- Material for the task
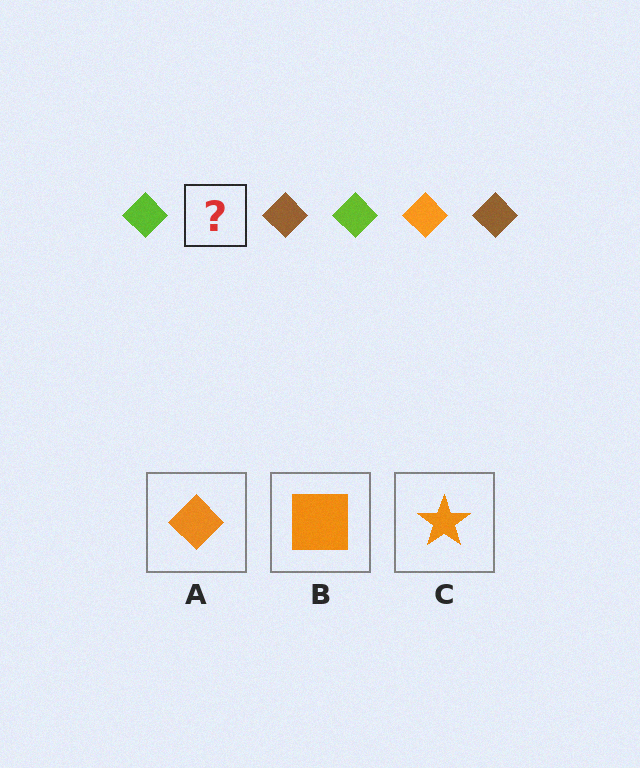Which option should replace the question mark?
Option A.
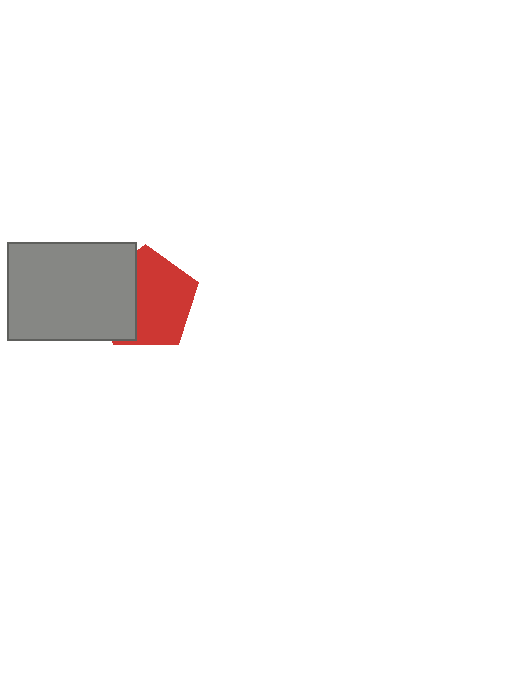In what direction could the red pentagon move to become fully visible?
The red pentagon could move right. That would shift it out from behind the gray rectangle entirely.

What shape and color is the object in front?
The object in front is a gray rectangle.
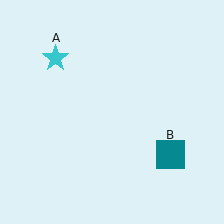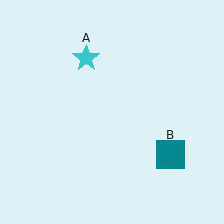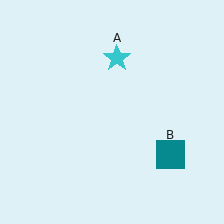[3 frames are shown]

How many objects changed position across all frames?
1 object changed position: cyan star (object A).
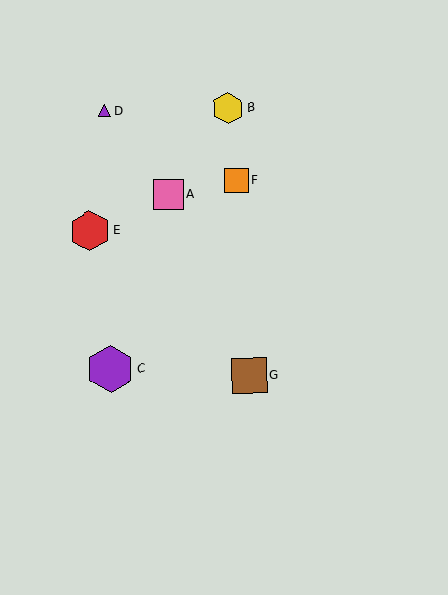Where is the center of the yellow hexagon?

==

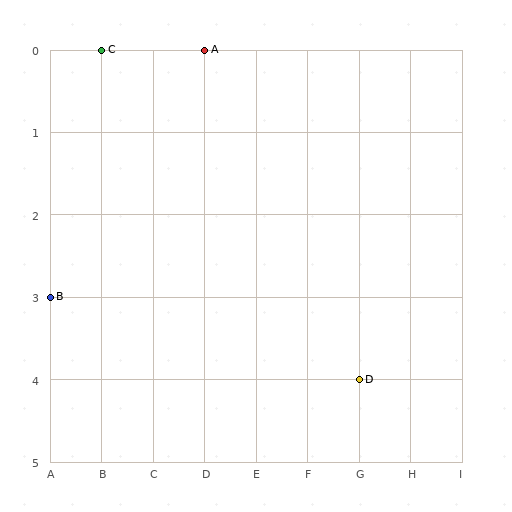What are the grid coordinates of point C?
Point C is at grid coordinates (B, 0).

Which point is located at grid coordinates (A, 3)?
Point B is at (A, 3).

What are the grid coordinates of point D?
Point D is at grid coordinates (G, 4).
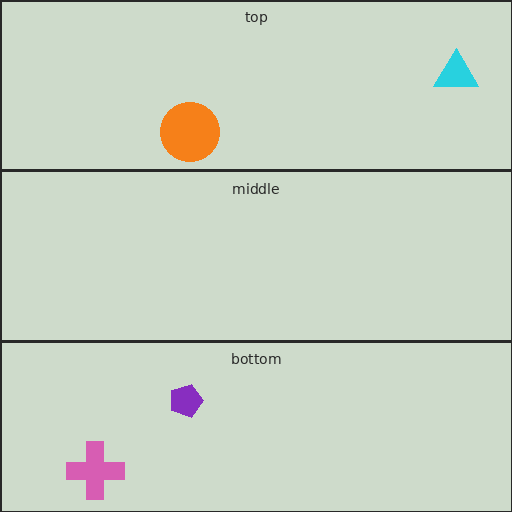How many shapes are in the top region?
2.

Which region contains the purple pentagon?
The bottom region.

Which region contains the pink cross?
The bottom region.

- What is asked
Give again, word for word, only the lines starting at the line with "In what direction" and ending at the line with "Where is the center of the yellow hexagon?", keeping both end lines; pictures stay out.

- Solution to this problem
In what direction could the red pentagon move to become fully visible?
The red pentagon could move right. That would shift it out from behind the gray rectangle entirely.

What shape and color is the object in front?
The object in front is a gray rectangle.
[3 frames are shown]

How many objects changed position across all frames?
1 object changed position: cyan star (object A).
Where is the center of the yellow hexagon?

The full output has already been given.